- _SUPPLIED RECORDS_:
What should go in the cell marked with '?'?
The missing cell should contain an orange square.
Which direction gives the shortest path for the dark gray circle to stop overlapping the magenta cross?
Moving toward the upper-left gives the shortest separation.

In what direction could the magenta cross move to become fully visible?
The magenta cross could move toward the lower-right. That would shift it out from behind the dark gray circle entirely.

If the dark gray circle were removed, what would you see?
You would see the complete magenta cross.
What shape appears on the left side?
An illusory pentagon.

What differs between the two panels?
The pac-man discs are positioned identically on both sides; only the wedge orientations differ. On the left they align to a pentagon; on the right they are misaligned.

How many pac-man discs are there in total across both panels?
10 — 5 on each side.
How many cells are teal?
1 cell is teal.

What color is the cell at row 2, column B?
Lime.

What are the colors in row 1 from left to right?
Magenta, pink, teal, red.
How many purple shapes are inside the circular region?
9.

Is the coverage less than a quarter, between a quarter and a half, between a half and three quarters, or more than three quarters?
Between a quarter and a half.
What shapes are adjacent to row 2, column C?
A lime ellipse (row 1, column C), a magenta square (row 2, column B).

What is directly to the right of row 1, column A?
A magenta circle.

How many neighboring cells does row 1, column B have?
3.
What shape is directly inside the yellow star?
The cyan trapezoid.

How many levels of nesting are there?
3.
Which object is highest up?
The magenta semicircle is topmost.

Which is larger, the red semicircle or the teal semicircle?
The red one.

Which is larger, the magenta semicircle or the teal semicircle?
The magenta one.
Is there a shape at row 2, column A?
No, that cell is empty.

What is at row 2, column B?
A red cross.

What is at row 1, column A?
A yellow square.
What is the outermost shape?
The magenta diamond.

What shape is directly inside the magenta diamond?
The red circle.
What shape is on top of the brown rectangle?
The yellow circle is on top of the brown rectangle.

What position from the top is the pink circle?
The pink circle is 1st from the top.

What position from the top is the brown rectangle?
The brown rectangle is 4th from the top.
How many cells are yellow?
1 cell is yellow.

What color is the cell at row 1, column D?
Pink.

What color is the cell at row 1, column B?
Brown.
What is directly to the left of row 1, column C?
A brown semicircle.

- _WHAT TO PRODUCE_: Line by line, reproduce the material exactly.

- _OUTPUT OF THE TASK_:
What should go in the cell marked with '?'?
The missing cell should contain an orange square.
Which direction gives the shortest path for the dark gray circle to stop overlapping the magenta cross?
Moving toward the upper-left gives the shortest separation.

In what direction could the magenta cross move to become fully visible?
The magenta cross could move toward the lower-right. That would shift it out from behind the dark gray circle entirely.

If the dark gray circle were removed, what would you see?
You would see the complete magenta cross.
What shape appears on the left side?
An illusory pentagon.

What differs between the two panels?
The pac-man discs are positioned identically on both sides; only the wedge orientations differ. On the left they align to a pentagon; on the right they are misaligned.

How many pac-man discs are there in total across both panels?
10 — 5 on each side.
How many cells are teal?
1 cell is teal.

What color is the cell at row 2, column B?
Lime.

What are the colors in row 1 from left to right?
Magenta, pink, teal, red.
How many purple shapes are inside the circular region?
9.

Is the coverage less than a quarter, between a quarter and a half, between a half and three quarters, or more than three quarters?
Between a quarter and a half.
What shapes are adjacent to row 2, column C?
A lime ellipse (row 1, column C), a magenta square (row 2, column B).

What is directly to the right of row 1, column A?
A magenta circle.

How many neighboring cells does row 1, column B have?
3.
What shape is directly inside the yellow star?
The cyan trapezoid.

How many levels of nesting are there?
3.
Which object is highest up?
The magenta semicircle is topmost.

Which is larger, the red semicircle or the teal semicircle?
The red one.

Which is larger, the magenta semicircle or the teal semicircle?
The magenta one.
Is there a shape at row 2, column A?
No, that cell is empty.

What is at row 2, column B?
A red cross.

What is at row 1, column A?
A yellow square.
What is the outermost shape?
The magenta diamond.

What shape is directly inside the magenta diamond?
The red circle.
What shape is on top of the brown rectangle?
The yellow circle is on top of the brown rectangle.

What position from the top is the pink circle?
The pink circle is 1st from the top.

What position from the top is the brown rectangle?
The brown rectangle is 4th from the top.
How many cells are yellow?
1 cell is yellow.

What color is the cell at row 1, column D?
Pink.

What color is the cell at row 1, column B?
Brown.
What is directly to the left of row 1, column C?
A brown semicircle.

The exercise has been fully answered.